What you will do:
The line containing "How many cells are lime?" opens the span to copy, and the last line of the records below closes it. Write out that span exactly.

Supplied records:
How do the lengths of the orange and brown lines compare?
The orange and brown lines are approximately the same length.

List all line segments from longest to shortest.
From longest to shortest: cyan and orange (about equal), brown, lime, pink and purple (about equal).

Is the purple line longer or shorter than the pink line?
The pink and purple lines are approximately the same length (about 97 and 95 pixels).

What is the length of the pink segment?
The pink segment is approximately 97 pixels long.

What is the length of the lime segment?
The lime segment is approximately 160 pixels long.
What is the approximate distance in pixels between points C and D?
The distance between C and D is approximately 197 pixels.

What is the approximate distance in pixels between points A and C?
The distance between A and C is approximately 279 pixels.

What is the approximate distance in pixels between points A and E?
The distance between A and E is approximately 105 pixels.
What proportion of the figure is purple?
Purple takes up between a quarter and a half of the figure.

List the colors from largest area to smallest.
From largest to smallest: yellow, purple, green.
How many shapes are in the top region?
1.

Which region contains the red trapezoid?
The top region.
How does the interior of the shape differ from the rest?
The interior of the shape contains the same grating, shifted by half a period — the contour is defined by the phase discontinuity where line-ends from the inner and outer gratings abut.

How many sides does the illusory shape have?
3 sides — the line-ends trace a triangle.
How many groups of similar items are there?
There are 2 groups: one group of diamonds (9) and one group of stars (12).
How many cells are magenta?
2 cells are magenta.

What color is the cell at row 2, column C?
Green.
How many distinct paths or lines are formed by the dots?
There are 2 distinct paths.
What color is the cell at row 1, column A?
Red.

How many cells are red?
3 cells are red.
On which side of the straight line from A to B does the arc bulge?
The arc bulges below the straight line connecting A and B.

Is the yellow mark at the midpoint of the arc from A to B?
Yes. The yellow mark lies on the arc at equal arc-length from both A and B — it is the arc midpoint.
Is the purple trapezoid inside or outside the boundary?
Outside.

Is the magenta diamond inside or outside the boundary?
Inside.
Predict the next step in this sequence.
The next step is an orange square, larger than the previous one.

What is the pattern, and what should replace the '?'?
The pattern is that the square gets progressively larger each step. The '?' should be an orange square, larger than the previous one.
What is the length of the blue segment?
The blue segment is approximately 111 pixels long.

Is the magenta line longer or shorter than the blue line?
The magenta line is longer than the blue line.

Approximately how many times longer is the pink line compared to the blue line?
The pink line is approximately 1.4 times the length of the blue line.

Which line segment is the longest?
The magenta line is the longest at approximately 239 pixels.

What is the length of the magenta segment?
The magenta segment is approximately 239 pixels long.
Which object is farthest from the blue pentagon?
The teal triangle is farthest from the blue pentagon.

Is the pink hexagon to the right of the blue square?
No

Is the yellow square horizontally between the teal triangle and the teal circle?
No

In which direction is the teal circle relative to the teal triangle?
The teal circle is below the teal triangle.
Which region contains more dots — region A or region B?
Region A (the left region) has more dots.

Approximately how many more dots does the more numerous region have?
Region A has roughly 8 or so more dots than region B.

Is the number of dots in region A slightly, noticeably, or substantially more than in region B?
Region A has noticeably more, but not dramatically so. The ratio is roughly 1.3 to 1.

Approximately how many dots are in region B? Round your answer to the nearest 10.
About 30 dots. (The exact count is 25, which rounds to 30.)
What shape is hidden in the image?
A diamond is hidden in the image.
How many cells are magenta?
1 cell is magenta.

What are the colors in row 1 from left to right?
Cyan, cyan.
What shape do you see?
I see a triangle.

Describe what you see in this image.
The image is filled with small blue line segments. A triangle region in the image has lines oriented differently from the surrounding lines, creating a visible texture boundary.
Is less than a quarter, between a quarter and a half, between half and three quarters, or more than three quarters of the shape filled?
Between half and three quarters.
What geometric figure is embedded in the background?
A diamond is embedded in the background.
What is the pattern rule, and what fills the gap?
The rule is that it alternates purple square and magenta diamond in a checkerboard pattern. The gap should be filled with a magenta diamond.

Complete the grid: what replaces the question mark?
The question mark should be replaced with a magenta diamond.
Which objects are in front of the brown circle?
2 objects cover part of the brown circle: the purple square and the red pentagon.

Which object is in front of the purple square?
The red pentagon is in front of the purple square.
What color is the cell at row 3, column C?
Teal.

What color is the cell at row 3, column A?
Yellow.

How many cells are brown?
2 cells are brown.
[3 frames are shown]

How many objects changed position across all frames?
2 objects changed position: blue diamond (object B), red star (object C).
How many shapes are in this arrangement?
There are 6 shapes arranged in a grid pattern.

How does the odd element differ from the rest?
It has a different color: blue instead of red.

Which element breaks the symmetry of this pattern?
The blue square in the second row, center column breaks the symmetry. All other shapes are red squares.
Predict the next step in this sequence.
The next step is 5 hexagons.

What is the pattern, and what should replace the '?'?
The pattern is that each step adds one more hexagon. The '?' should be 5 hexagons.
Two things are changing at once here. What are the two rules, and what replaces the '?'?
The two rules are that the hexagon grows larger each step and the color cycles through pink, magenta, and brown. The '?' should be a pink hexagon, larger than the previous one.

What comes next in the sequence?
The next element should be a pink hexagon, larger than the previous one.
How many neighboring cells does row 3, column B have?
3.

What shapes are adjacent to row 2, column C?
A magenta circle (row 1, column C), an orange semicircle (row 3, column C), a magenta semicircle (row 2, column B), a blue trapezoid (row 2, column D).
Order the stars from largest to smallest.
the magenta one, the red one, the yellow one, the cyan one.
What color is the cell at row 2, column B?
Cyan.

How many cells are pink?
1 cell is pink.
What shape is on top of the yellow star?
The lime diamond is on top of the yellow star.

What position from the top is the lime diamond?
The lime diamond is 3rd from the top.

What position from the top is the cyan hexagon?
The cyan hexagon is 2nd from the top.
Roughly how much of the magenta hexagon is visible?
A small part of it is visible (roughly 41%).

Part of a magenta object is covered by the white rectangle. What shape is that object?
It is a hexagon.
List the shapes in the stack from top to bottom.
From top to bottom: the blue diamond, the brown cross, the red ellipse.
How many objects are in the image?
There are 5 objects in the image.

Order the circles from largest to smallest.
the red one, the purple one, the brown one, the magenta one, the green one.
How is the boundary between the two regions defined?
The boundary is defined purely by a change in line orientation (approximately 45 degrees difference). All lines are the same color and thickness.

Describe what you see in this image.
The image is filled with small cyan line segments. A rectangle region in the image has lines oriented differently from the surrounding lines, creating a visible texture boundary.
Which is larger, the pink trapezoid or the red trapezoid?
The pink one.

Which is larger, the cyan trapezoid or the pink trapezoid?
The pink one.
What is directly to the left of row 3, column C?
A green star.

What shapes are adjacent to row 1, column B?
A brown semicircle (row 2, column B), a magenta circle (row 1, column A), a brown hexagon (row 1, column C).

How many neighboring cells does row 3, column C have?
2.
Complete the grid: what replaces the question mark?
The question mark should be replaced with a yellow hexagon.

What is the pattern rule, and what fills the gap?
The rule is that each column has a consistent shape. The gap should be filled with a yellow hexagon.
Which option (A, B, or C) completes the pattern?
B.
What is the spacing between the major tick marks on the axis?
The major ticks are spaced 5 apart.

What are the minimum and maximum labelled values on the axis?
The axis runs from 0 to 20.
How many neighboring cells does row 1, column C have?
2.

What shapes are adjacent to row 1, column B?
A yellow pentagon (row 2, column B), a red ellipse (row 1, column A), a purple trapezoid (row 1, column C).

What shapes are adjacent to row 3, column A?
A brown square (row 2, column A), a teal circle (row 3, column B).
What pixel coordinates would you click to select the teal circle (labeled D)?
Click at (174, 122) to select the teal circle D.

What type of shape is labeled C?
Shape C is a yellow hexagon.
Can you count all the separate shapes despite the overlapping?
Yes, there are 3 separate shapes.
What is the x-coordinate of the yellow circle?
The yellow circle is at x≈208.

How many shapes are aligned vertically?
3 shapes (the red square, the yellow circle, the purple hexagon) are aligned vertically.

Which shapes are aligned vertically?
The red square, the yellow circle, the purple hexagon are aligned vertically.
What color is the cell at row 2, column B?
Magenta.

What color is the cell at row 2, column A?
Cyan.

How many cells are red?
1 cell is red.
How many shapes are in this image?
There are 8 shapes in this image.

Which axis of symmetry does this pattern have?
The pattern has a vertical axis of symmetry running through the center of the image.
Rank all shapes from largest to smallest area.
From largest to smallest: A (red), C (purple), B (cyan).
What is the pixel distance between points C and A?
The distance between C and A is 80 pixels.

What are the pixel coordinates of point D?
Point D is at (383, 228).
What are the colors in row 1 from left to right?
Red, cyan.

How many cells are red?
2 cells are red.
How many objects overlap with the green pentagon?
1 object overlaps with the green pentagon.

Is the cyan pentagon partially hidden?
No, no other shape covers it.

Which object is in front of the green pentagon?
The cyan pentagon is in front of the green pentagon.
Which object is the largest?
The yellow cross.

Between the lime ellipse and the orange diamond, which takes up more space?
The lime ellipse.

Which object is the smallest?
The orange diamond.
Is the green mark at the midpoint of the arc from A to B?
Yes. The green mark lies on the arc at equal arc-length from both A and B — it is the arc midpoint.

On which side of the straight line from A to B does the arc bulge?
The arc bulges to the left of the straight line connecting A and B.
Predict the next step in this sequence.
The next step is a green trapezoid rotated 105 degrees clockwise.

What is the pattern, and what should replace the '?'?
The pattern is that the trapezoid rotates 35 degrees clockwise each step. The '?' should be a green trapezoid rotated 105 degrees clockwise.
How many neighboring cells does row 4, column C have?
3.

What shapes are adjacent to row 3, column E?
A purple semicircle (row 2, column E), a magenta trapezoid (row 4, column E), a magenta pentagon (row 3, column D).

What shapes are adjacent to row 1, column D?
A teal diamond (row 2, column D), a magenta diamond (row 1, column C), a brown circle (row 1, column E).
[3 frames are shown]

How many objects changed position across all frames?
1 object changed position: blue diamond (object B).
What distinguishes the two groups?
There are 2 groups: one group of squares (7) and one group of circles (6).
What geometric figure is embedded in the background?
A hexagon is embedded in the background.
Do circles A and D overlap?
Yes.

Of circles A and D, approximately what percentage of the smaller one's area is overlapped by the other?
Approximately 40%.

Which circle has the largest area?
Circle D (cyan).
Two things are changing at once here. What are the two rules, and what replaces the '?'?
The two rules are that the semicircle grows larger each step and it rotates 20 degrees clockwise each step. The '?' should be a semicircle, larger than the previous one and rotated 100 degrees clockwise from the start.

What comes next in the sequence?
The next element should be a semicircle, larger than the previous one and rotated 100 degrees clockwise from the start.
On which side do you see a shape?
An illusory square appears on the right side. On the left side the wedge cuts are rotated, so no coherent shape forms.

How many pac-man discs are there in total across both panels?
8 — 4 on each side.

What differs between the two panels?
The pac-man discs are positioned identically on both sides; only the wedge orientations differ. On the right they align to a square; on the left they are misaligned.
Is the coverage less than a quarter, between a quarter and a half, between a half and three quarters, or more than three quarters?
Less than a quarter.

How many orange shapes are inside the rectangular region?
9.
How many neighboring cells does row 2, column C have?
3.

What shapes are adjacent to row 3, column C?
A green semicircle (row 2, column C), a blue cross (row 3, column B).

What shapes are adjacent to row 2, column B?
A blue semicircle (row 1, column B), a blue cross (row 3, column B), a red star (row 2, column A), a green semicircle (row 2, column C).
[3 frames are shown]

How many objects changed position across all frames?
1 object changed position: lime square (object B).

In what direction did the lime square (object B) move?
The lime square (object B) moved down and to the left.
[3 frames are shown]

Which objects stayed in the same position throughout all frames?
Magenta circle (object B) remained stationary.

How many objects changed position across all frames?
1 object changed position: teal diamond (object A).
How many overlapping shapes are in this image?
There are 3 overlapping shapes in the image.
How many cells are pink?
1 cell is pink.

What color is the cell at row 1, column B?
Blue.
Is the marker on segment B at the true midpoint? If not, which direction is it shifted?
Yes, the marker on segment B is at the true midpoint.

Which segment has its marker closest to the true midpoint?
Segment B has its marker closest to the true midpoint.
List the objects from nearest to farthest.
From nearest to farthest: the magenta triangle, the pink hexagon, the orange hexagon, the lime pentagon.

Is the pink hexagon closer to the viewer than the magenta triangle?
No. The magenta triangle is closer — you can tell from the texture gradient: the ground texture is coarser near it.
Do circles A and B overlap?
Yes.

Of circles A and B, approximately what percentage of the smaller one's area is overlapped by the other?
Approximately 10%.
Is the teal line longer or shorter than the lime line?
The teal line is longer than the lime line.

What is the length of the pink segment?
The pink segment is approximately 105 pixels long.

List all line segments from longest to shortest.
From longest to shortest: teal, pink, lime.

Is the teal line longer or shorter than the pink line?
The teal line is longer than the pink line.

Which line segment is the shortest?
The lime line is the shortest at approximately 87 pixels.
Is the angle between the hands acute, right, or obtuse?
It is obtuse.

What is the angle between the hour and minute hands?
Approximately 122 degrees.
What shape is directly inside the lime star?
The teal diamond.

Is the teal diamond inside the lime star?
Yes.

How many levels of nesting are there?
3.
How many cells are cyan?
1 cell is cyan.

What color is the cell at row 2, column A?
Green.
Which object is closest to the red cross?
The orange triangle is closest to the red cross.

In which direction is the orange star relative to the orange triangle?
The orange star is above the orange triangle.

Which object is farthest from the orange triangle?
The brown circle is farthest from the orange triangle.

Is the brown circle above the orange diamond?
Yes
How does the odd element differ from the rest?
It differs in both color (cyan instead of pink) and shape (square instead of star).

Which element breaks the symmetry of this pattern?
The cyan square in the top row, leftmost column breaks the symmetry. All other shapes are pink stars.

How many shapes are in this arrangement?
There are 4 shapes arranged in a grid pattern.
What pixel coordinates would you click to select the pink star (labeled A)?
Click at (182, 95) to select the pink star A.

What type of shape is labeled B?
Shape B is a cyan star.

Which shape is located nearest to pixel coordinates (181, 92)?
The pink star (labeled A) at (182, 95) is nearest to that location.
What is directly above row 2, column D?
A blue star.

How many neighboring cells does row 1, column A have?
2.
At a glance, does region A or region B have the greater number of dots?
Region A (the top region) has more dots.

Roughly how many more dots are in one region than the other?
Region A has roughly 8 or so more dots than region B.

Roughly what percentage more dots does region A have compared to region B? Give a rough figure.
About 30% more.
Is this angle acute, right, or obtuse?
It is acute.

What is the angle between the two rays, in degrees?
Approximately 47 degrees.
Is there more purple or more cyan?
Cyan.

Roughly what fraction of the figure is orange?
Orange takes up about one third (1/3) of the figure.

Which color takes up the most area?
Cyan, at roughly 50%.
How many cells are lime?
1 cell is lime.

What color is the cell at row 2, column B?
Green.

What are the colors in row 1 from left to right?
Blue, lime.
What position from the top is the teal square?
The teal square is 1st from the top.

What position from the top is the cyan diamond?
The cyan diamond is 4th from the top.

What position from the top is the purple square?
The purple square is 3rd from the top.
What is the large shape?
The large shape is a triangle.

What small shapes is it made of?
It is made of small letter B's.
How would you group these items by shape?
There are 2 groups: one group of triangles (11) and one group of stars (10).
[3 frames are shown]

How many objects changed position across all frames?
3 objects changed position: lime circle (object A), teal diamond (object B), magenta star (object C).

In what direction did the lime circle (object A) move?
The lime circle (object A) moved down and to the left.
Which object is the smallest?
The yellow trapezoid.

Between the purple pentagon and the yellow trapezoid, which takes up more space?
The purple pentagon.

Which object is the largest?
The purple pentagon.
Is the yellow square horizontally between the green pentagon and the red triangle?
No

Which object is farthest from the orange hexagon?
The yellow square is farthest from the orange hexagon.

Response to this task:
How many cells are lime?
1 cell is lime.

What color is the cell at row 2, column B?
Green.

What are the colors in row 1 from left to right?
Blue, lime.
What position from the top is the teal square?
The teal square is 1st from the top.

What position from the top is the cyan diamond?
The cyan diamond is 4th from the top.

What position from the top is the purple square?
The purple square is 3rd from the top.
What is the large shape?
The large shape is a triangle.

What small shapes is it made of?
It is made of small letter B's.
How would you group these items by shape?
There are 2 groups: one group of triangles (11) and one group of stars (10).
[3 frames are shown]

How many objects changed position across all frames?
3 objects changed position: lime circle (object A), teal diamond (object B), magenta star (object C).

In what direction did the lime circle (object A) move?
The lime circle (object A) moved down and to the left.
Which object is the smallest?
The yellow trapezoid.

Between the purple pentagon and the yellow trapezoid, which takes up more space?
The purple pentagon.

Which object is the largest?
The purple pentagon.
Is the yellow square horizontally between the green pentagon and the red triangle?
No

Which object is farthest from the orange hexagon?
The yellow square is farthest from the orange hexagon.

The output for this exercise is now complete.